WHAT TO WORK ON: Each record below should be output verbatim, without pictures.

EXCERPTED RECORDS:

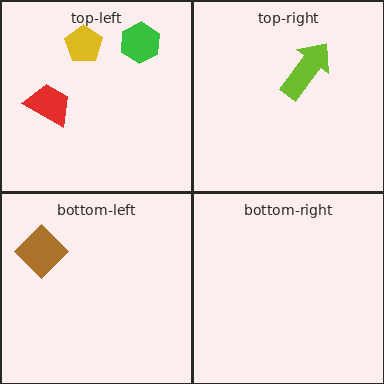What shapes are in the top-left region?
The yellow pentagon, the green hexagon, the red trapezoid.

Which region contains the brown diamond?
The bottom-left region.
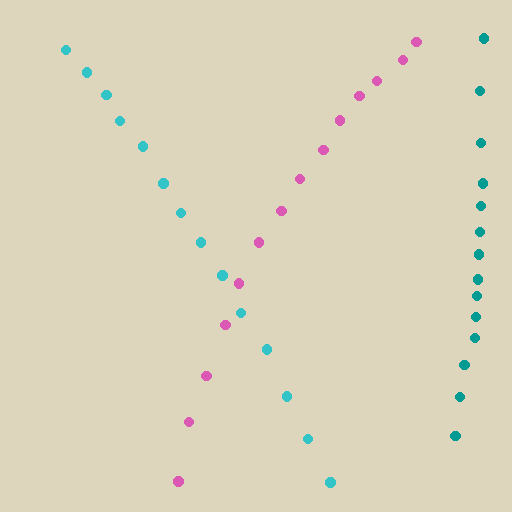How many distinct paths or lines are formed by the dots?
There are 3 distinct paths.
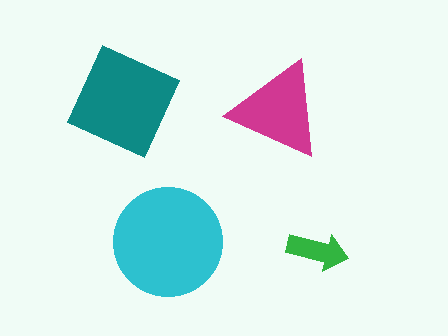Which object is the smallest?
The green arrow.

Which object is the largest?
The cyan circle.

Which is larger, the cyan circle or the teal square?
The cyan circle.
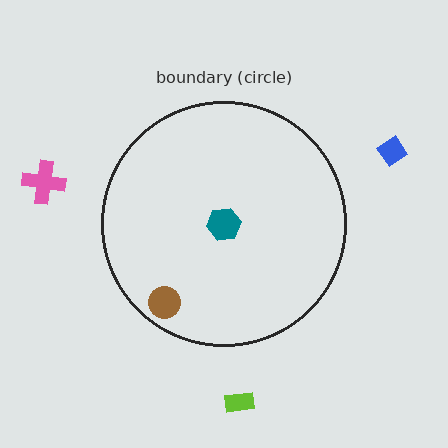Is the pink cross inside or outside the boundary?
Outside.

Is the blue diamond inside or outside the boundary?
Outside.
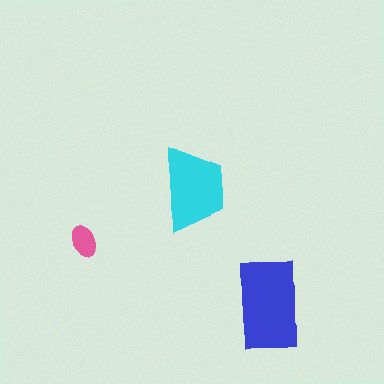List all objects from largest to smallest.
The blue rectangle, the cyan trapezoid, the pink ellipse.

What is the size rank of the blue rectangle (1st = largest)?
1st.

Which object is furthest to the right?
The blue rectangle is rightmost.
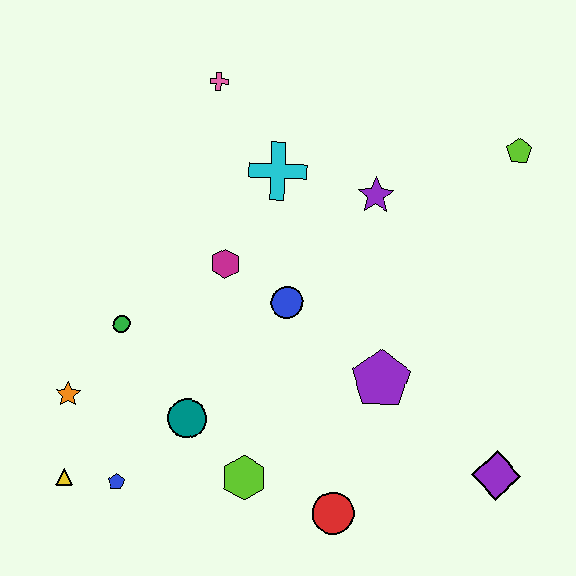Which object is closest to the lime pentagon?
The purple star is closest to the lime pentagon.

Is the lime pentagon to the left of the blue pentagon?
No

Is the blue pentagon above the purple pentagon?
No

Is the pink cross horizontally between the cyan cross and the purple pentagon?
No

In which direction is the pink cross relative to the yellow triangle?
The pink cross is above the yellow triangle.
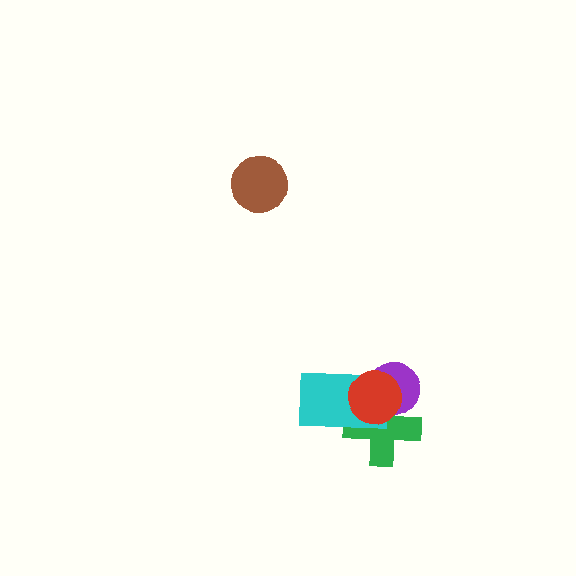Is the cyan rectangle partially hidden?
Yes, it is partially covered by another shape.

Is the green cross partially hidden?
Yes, it is partially covered by another shape.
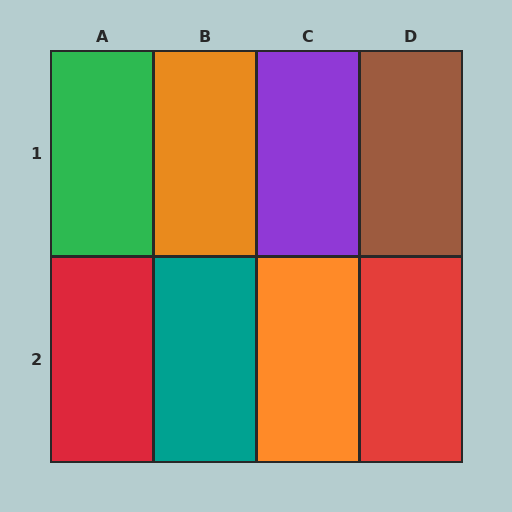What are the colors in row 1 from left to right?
Green, orange, purple, brown.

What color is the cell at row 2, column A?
Red.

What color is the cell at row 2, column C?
Orange.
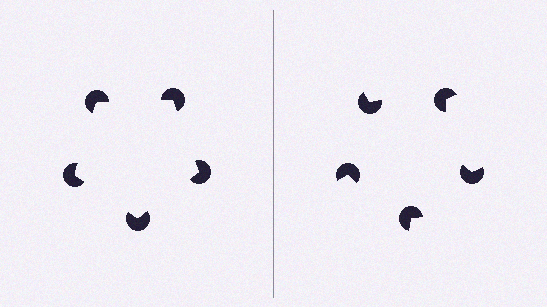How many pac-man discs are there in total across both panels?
10 — 5 on each side.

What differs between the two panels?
The pac-man discs are positioned identically on both sides; only the wedge orientations differ. On the left they align to a pentagon; on the right they are misaligned.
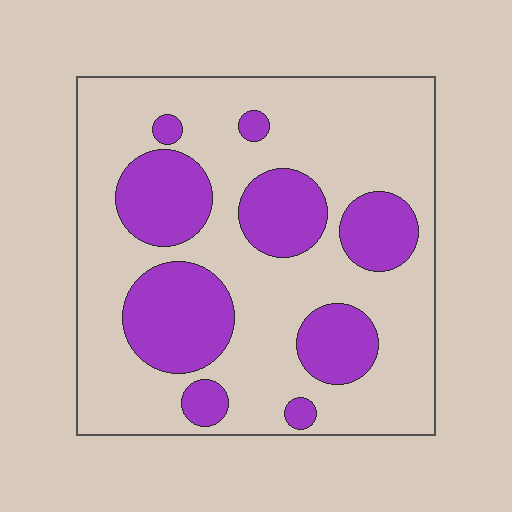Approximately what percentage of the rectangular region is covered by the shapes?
Approximately 30%.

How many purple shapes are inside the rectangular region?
9.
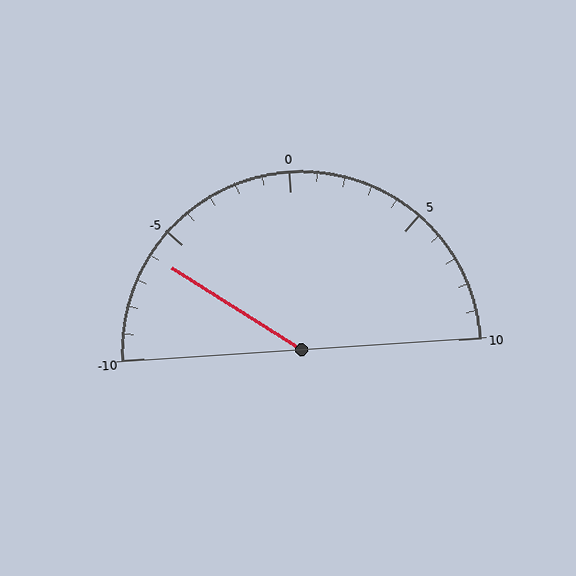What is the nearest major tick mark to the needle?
The nearest major tick mark is -5.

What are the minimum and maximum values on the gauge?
The gauge ranges from -10 to 10.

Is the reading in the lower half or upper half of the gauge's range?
The reading is in the lower half of the range (-10 to 10).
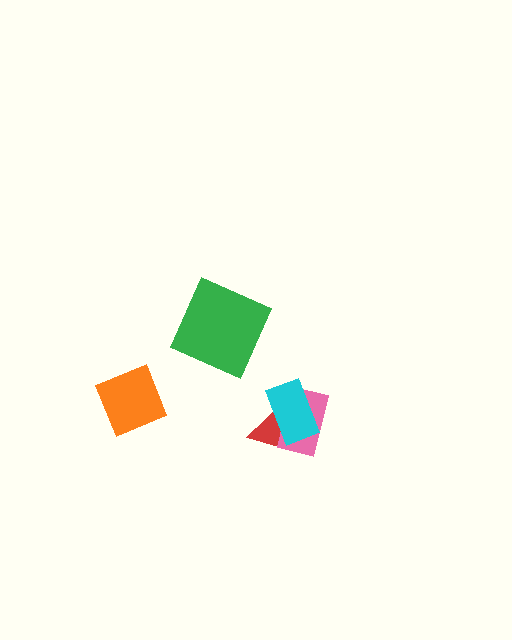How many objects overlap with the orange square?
0 objects overlap with the orange square.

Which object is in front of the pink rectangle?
The cyan rectangle is in front of the pink rectangle.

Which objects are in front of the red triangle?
2 objects cover part of the red triangle: the pink rectangle and the cyan rectangle.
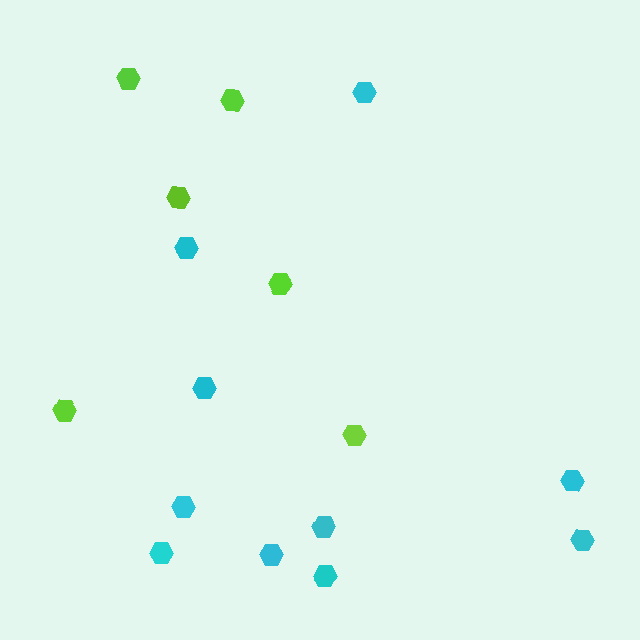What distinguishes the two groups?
There are 2 groups: one group of cyan hexagons (10) and one group of lime hexagons (6).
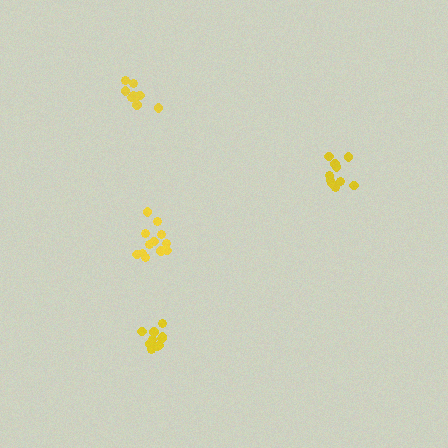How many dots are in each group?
Group 1: 12 dots, Group 2: 10 dots, Group 3: 10 dots, Group 4: 9 dots (41 total).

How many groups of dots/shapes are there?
There are 4 groups.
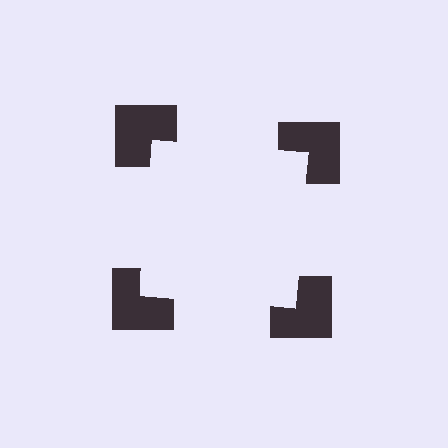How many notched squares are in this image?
There are 4 — one at each vertex of the illusory square.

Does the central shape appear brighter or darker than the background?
It typically appears slightly brighter than the background, even though no actual brightness change is drawn.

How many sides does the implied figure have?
4 sides.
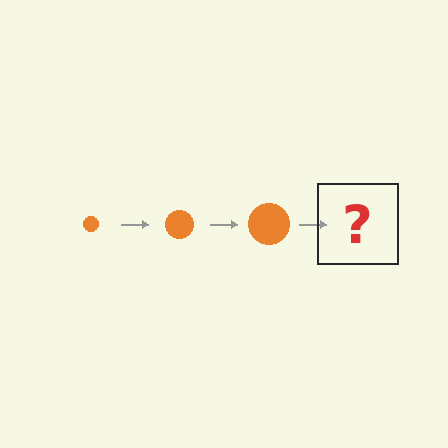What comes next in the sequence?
The next element should be an orange circle, larger than the previous one.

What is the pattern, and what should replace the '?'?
The pattern is that the circle gets progressively larger each step. The '?' should be an orange circle, larger than the previous one.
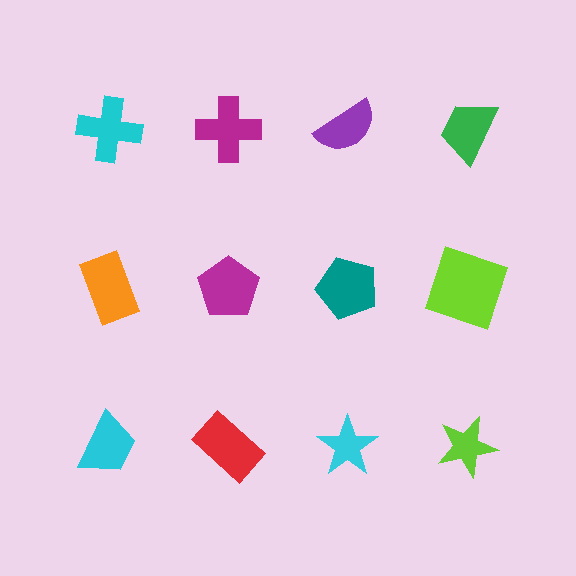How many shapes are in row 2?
4 shapes.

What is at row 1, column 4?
A green trapezoid.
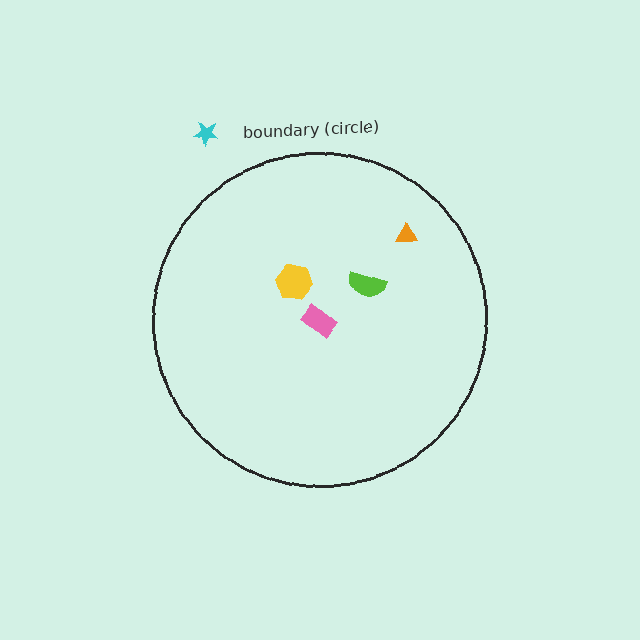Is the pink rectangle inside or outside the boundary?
Inside.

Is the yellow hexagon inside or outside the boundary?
Inside.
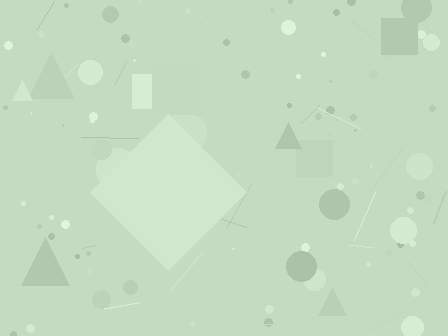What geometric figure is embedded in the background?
A diamond is embedded in the background.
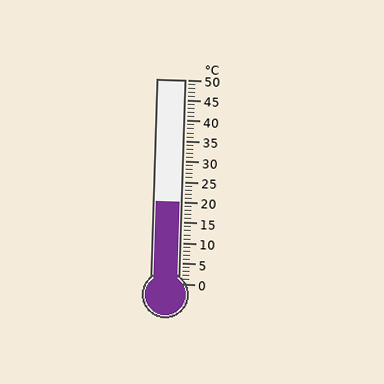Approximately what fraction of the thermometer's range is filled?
The thermometer is filled to approximately 40% of its range.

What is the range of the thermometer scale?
The thermometer scale ranges from 0°C to 50°C.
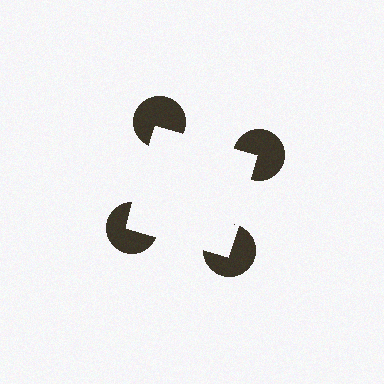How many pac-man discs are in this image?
There are 4 — one at each vertex of the illusory square.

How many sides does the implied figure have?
4 sides.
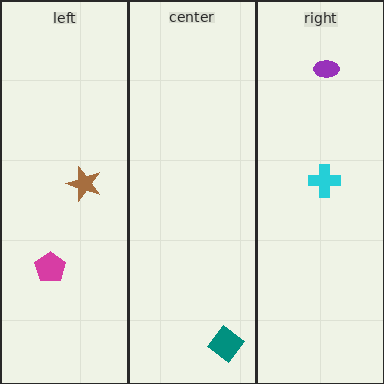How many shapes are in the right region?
2.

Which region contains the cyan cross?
The right region.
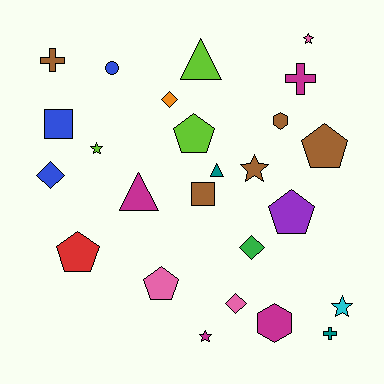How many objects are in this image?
There are 25 objects.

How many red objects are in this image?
There is 1 red object.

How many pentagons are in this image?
There are 5 pentagons.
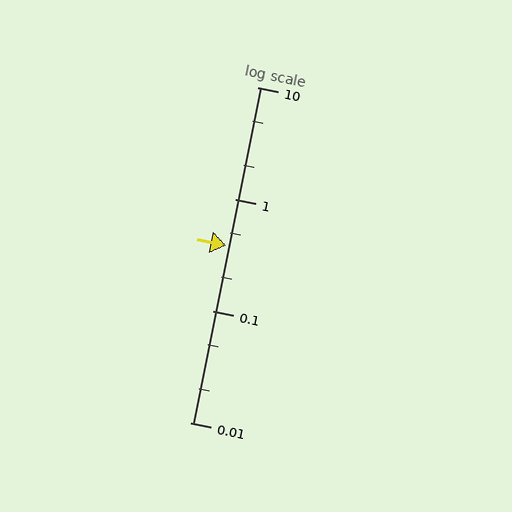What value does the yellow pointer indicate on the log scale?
The pointer indicates approximately 0.38.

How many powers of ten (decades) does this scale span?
The scale spans 3 decades, from 0.01 to 10.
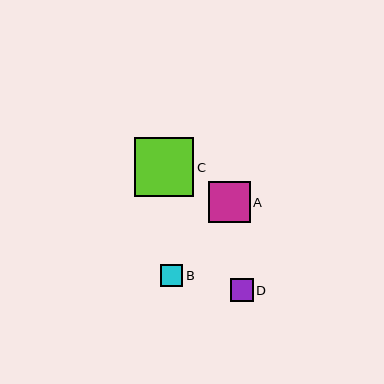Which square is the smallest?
Square B is the smallest with a size of approximately 22 pixels.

ANSWER TO THIS PROBLEM:
What shapes are in the top-left region?
The yellow pentagon, the green hexagon, the red trapezoid.

Which region contains the brown diamond?
The bottom-left region.
How many distinct paths or lines are formed by the dots?
There are 3 distinct paths.
Which object is the smallest?
The green arrow.

Which object is the largest?
The cyan circle.

Which is larger, the cyan circle or the teal square?
The cyan circle.
Is the pink cross inside or outside the boundary?
Outside.

Is the blue diamond inside or outside the boundary?
Outside.
List all objects from largest to smallest.
The blue rectangle, the cyan trapezoid, the pink ellipse.

What is the size rank of the blue rectangle (1st = largest)?
1st.

Which object is furthest to the right?
The blue rectangle is rightmost.
Which object is closest to the lime pentagon?
The purple star is closest to the lime pentagon.

Is the lime pentagon to the left of the blue pentagon?
No

Is the blue pentagon above the purple pentagon?
No

Is the pink cross horizontally between the cyan cross and the purple pentagon?
No

In which direction is the pink cross relative to the yellow triangle?
The pink cross is above the yellow triangle.
Is the cyan rectangle partially hidden?
Yes, it is partially covered by another shape.

Is the green cross partially hidden?
Yes, it is partially covered by another shape.
What are the colors in row 1 from left to right?
Green, orange, purple, brown.

What color is the cell at row 2, column A?
Red.

What color is the cell at row 2, column C?
Orange.
How many pac-man discs are there in total across both panels?
10 — 5 on each side.

What differs between the two panels?
The pac-man discs are positioned identically on both sides; only the wedge orientations differ. On the left they align to a pentagon; on the right they are misaligned.
Approximately what percentage of the rectangular region is covered by the shapes?
Approximately 30%.

How many purple shapes are inside the rectangular region?
9.
What is the nearest major tick mark to the needle?
The nearest major tick mark is -5.

What are the minimum and maximum values on the gauge?
The gauge ranges from -10 to 10.

Is the reading in the lower half or upper half of the gauge's range?
The reading is in the lower half of the range (-10 to 10).
How many objects overlap with the orange square?
0 objects overlap with the orange square.

Which object is in front of the pink rectangle?
The cyan rectangle is in front of the pink rectangle.

Which objects are in front of the red triangle?
2 objects cover part of the red triangle: the pink rectangle and the cyan rectangle.
What distinguishes the two groups?
There are 2 groups: one group of cyan hexagons (10) and one group of lime hexagons (6).
How many dots are in each group?
Group 1: 12 dots, Group 2: 10 dots, Group 3: 10 dots, Group 4: 9 dots (41 total).

How many groups of dots/shapes are there?
There are 4 groups.
How many notched squares are in this image?
There are 4 — one at each vertex of the illusory square.

Does the central shape appear brighter or darker than the background?
It typically appears slightly brighter than the background, even though no actual brightness change is drawn.

How many sides does the implied figure have?
4 sides.
What comes next in the sequence?
The next element should be an orange circle, larger than the previous one.

What is the pattern, and what should replace the '?'?
The pattern is that the circle gets progressively larger each step. The '?' should be an orange circle, larger than the previous one.
How many shapes are in row 2?
4 shapes.

What is at row 1, column 4?
A green trapezoid.
Is the pink rectangle inside or outside the boundary?
Inside.

Is the yellow hexagon inside or outside the boundary?
Inside.
What geometric figure is embedded in the background?
A diamond is embedded in the background.
Approximately what fraction of the thermometer's range is filled?
The thermometer is filled to approximately 40% of its range.

What is the range of the thermometer scale?
The thermometer scale ranges from 0°C to 50°C.
How many pac-man discs are in this image?
There are 4 — one at each vertex of the illusory square.

How many sides does the implied figure have?
4 sides.
How many shapes are in the right region?
2.

Which region contains the cyan cross?
The right region.
How many objects are in this image?
There are 25 objects.

How many red objects are in this image?
There is 1 red object.

How many pentagons are in this image?
There are 5 pentagons.
What value does the yellow pointer indicate on the log scale?
The pointer indicates approximately 0.38.

How many powers of ten (decades) does this scale span?
The scale spans 3 decades, from 0.01 to 10.
Which square is the smallest?
Square B is the smallest with a size of approximately 22 pixels.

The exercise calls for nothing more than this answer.